The copy must start at the line that contains "Is the purple diamond inside" and finish at the line that contains "[4 frames are shown]", reproducing each line exactly. Any picture in that span is omitted.

^^^^^^^^^^^^^^^^

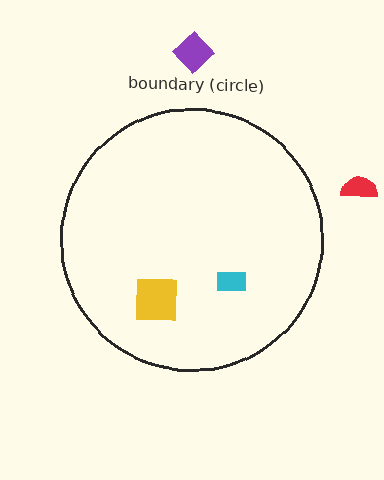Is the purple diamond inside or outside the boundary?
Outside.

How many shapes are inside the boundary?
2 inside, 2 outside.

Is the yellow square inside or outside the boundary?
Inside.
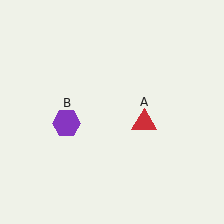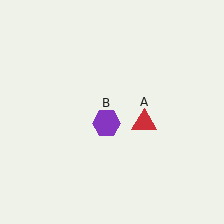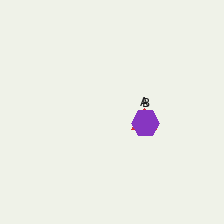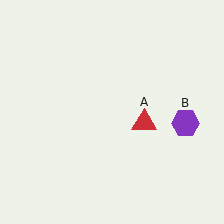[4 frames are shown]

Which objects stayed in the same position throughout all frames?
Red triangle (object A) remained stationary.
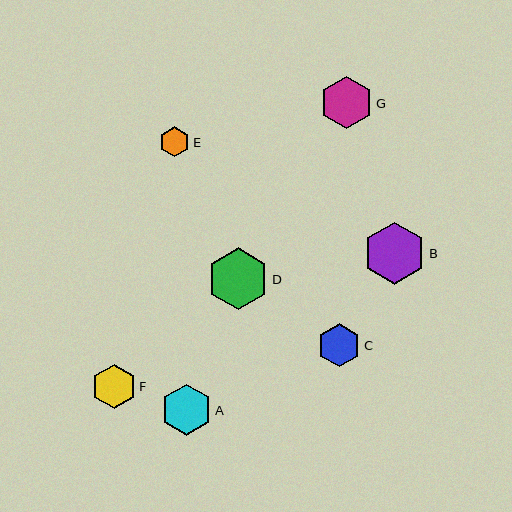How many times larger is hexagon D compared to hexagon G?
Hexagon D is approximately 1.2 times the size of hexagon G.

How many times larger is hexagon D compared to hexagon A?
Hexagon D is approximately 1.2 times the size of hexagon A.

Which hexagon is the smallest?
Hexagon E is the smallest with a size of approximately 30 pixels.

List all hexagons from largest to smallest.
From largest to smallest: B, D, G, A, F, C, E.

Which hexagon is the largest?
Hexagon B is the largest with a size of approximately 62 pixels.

^^^^^^^^^^^^^^^^

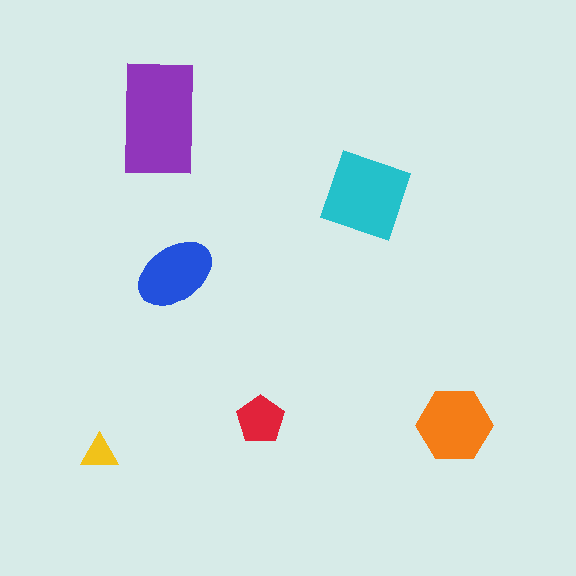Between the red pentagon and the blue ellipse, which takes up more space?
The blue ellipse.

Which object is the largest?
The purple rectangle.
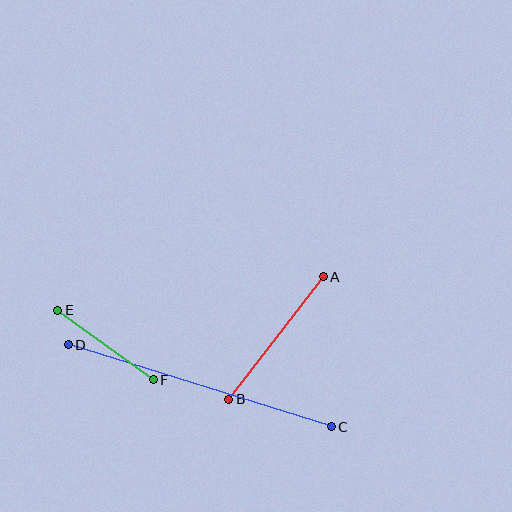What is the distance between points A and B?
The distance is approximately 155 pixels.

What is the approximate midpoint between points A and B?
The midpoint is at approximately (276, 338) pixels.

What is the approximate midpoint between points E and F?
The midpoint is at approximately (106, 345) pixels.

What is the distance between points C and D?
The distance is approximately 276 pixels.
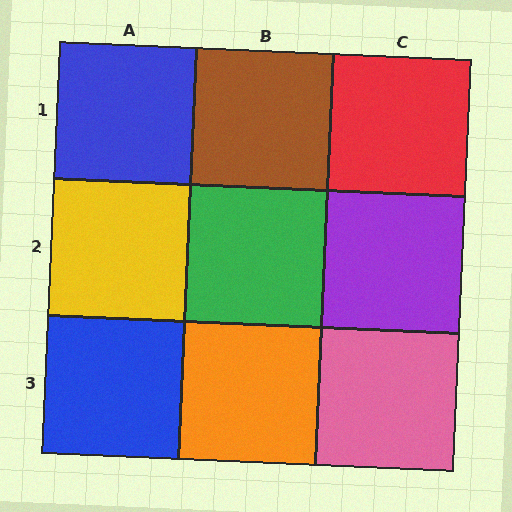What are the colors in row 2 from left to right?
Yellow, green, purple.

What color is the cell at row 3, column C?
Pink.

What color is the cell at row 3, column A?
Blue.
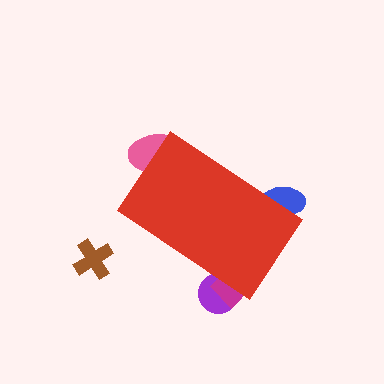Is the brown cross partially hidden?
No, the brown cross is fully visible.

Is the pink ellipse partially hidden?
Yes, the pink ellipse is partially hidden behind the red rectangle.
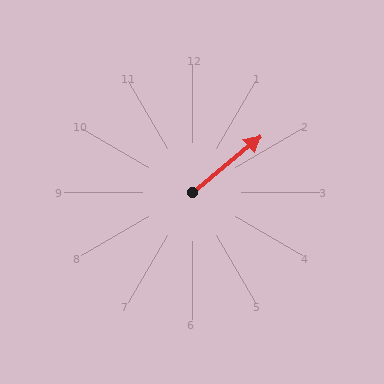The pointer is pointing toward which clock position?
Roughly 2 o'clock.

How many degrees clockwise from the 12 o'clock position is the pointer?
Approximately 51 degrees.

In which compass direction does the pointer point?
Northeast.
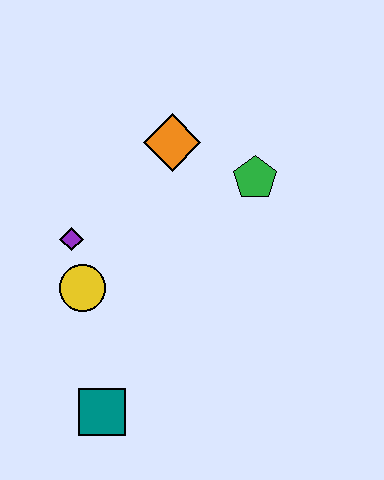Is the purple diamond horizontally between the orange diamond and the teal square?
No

^^^^^^^^^^^^^^^^

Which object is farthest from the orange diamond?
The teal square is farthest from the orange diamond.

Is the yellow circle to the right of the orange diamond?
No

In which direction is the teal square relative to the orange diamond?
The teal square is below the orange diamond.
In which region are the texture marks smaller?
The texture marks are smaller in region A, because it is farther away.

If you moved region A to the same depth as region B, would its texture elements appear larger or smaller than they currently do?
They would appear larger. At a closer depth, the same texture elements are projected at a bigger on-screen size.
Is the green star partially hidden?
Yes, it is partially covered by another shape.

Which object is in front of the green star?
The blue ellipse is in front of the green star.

^^^^^^^^^^^^^^^^

- Exercise output:
Is the purple diamond inside or outside the boundary?
Outside.

How many shapes are inside the boundary?
2 inside, 2 outside.

Is the yellow square inside or outside the boundary?
Inside.
[4 frames are shown]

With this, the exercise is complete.